**Task to complete:**
In this exercise, return the whole listing exactly, excluding any images.

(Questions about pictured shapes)
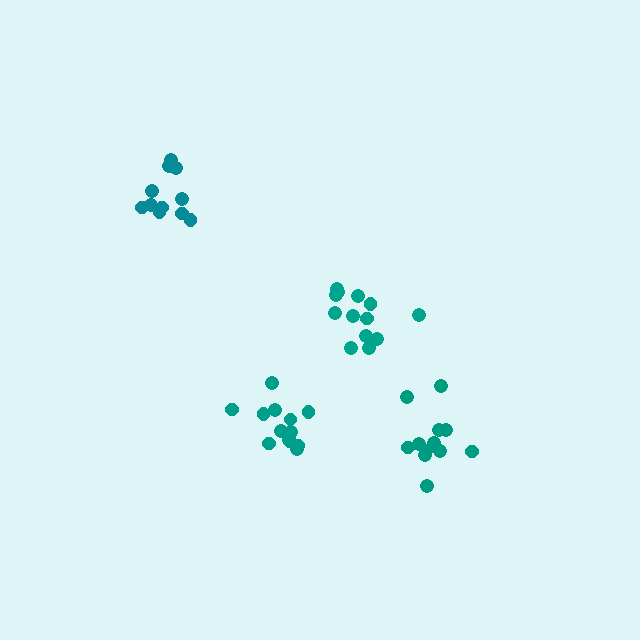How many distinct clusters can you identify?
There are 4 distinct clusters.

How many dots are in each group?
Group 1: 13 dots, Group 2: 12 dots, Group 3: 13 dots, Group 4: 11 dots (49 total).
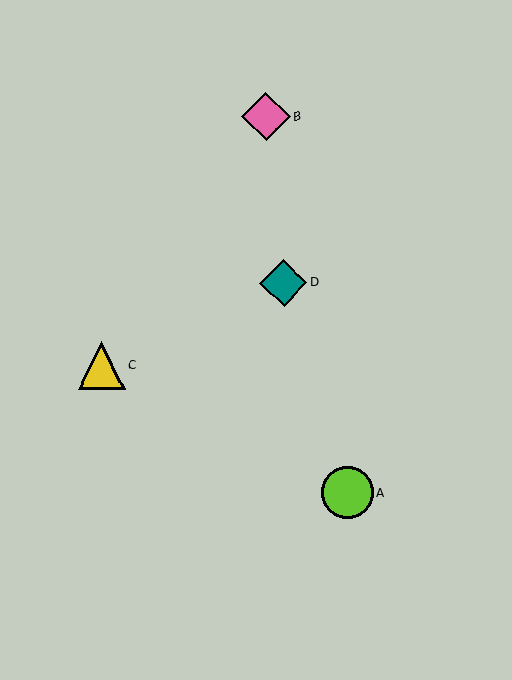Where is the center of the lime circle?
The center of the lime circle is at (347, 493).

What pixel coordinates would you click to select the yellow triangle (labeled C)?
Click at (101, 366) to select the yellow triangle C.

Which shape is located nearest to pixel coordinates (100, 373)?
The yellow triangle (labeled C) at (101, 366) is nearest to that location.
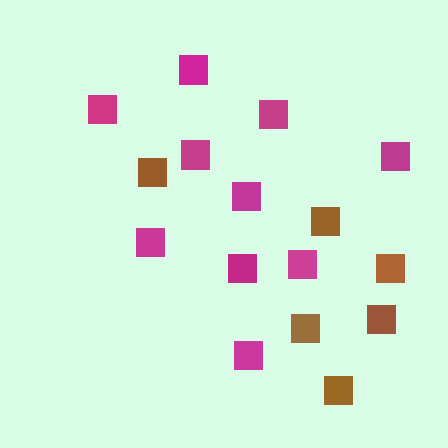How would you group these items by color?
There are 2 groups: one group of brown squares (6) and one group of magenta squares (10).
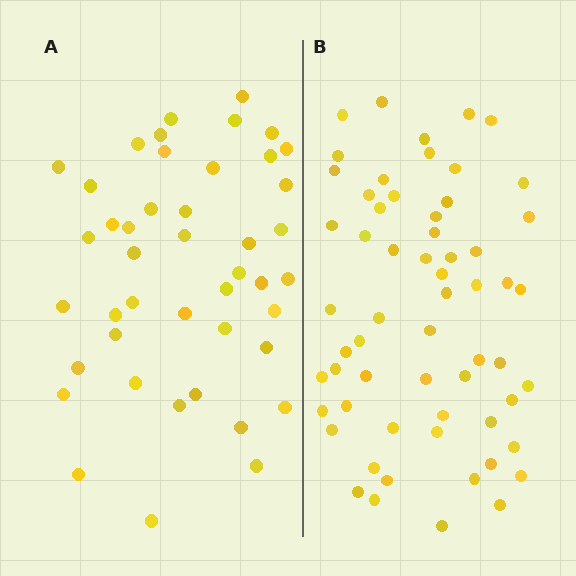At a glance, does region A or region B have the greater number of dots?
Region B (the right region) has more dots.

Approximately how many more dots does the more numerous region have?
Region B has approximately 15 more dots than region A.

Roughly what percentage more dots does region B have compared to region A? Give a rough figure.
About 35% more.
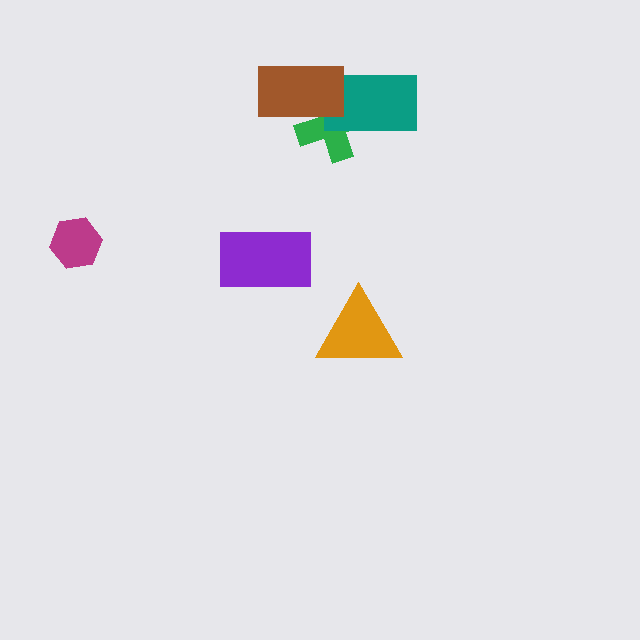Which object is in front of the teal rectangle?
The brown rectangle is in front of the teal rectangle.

**Reply to the task:**
How many distinct clusters can you identify?
There are 4 distinct clusters.

How many dots are in each group?
Group 1: 13 dots, Group 2: 12 dots, Group 3: 13 dots, Group 4: 11 dots (49 total).
Where is the center of the lime circle?
The center of the lime circle is at (347, 493).

What pixel coordinates would you click to select the yellow triangle (labeled C)?
Click at (101, 366) to select the yellow triangle C.

Which shape is located nearest to pixel coordinates (100, 373)?
The yellow triangle (labeled C) at (101, 366) is nearest to that location.
How would you group these items by color?
There are 2 groups: one group of brown squares (6) and one group of magenta squares (10).
At a glance, does region A or region B have the greater number of dots?
Region B (the right region) has more dots.

Approximately how many more dots does the more numerous region have?
Region B has approximately 15 more dots than region A.

Roughly what percentage more dots does region B have compared to region A? Give a rough figure.
About 35% more.
Which object is in front of the teal rectangle?
The brown rectangle is in front of the teal rectangle.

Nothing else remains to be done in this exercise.